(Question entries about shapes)

● ● ● ●

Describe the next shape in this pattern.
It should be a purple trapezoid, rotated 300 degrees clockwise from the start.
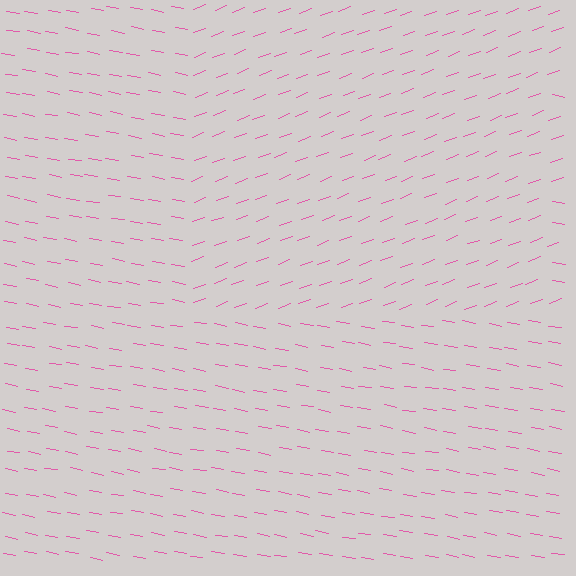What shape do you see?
I see a rectangle.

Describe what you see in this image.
The image is filled with small pink line segments. A rectangle region in the image has lines oriented differently from the surrounding lines, creating a visible texture boundary.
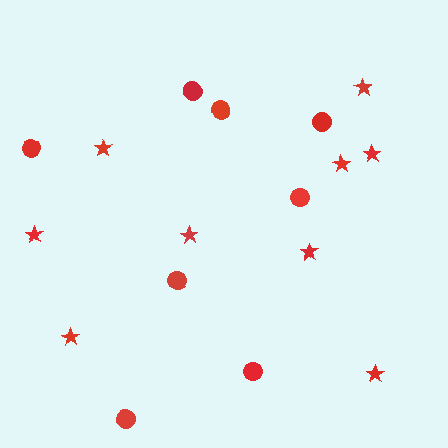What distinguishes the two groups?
There are 2 groups: one group of circles (8) and one group of stars (9).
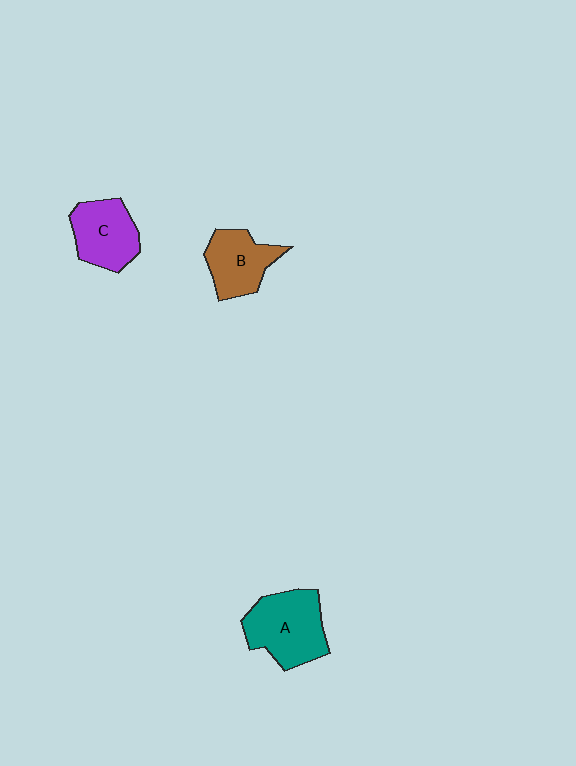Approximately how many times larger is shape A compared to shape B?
Approximately 1.4 times.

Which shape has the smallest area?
Shape B (brown).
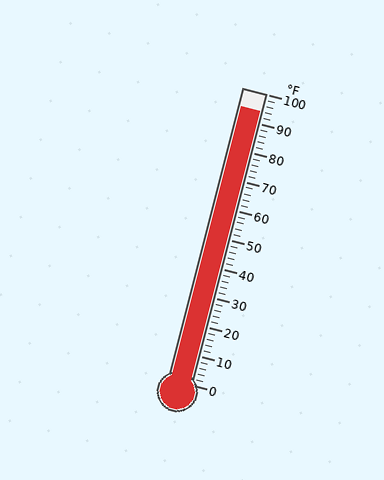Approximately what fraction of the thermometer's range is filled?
The thermometer is filled to approximately 95% of its range.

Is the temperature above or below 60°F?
The temperature is above 60°F.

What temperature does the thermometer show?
The thermometer shows approximately 94°F.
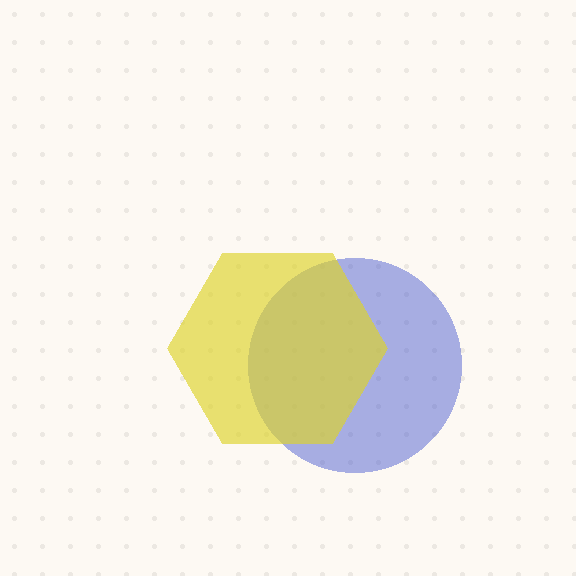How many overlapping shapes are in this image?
There are 2 overlapping shapes in the image.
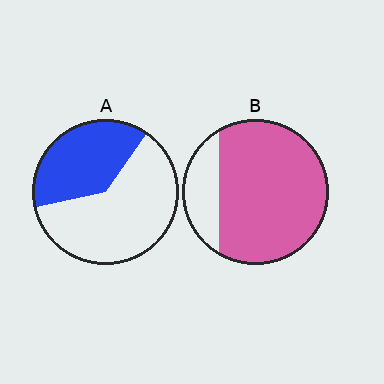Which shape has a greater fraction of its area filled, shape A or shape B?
Shape B.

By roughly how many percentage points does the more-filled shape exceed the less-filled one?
By roughly 40 percentage points (B over A).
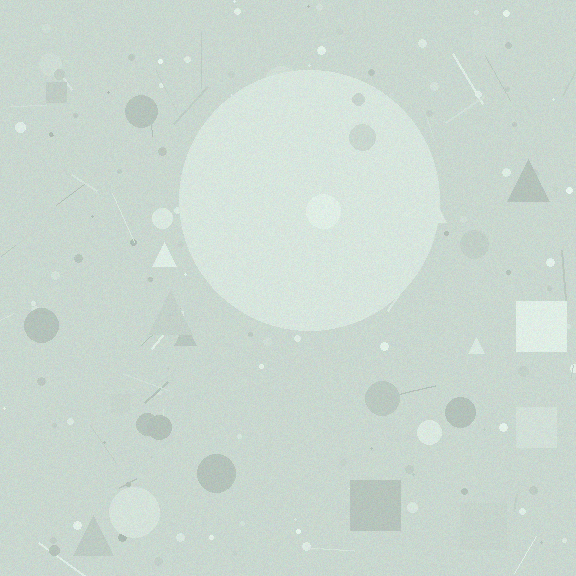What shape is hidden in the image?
A circle is hidden in the image.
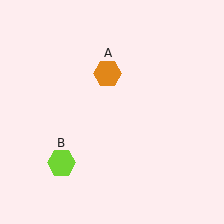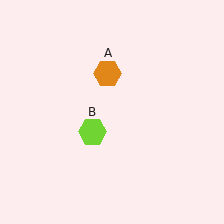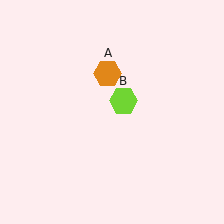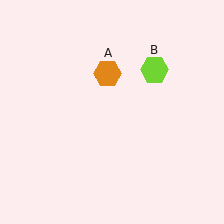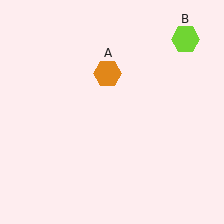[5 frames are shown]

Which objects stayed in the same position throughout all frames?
Orange hexagon (object A) remained stationary.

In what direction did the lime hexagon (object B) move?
The lime hexagon (object B) moved up and to the right.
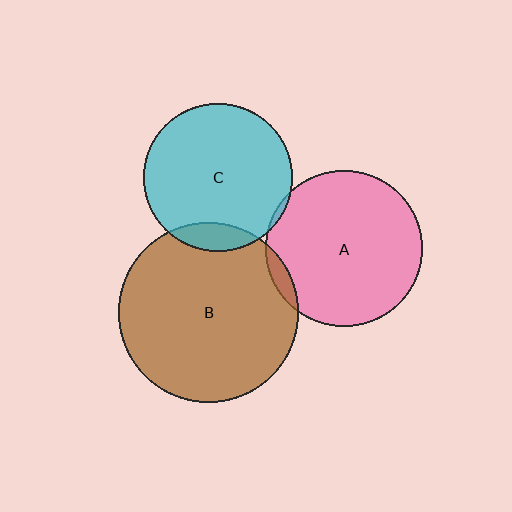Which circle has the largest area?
Circle B (brown).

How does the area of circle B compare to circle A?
Approximately 1.3 times.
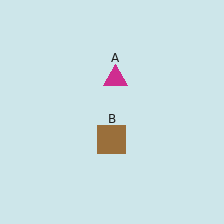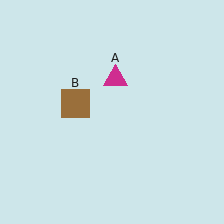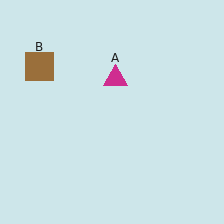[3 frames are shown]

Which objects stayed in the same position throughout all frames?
Magenta triangle (object A) remained stationary.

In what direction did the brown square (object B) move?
The brown square (object B) moved up and to the left.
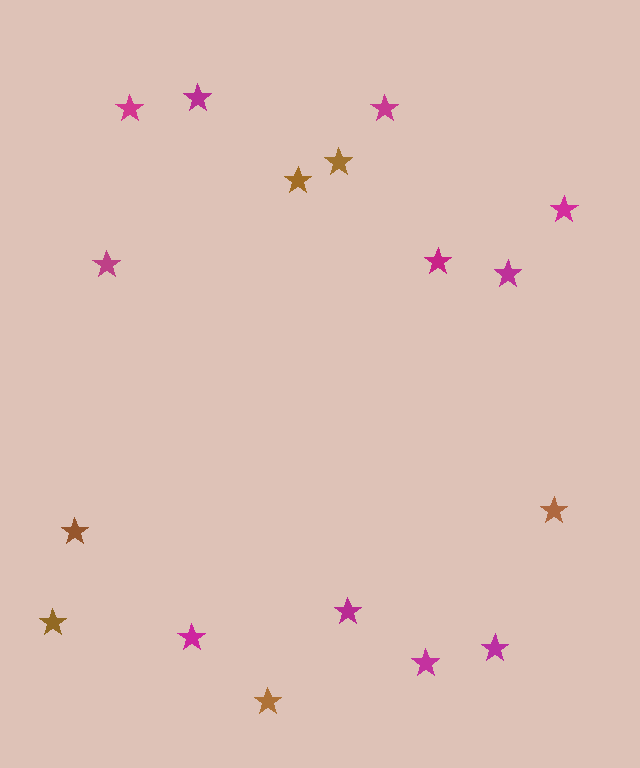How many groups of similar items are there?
There are 2 groups: one group of brown stars (6) and one group of magenta stars (11).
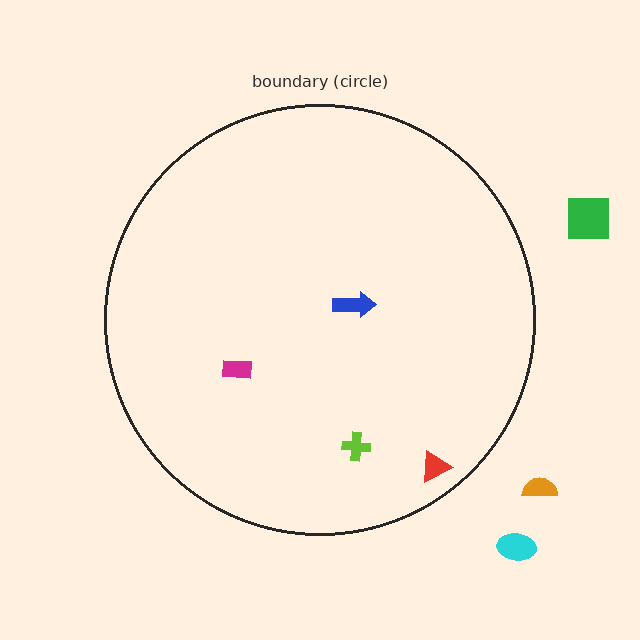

● ● ● ●

* **Stated problem**
Repeat exactly the lines above, from the line containing "In what direction did the brown" through the last line of the records, inclusive; omit any pictures.

* **Written response**
In what direction did the brown square (object B) move?
The brown square (object B) moved up and to the left.
How many groups of similar items are there?
There are 2 groups: one group of brown stars (6) and one group of magenta stars (11).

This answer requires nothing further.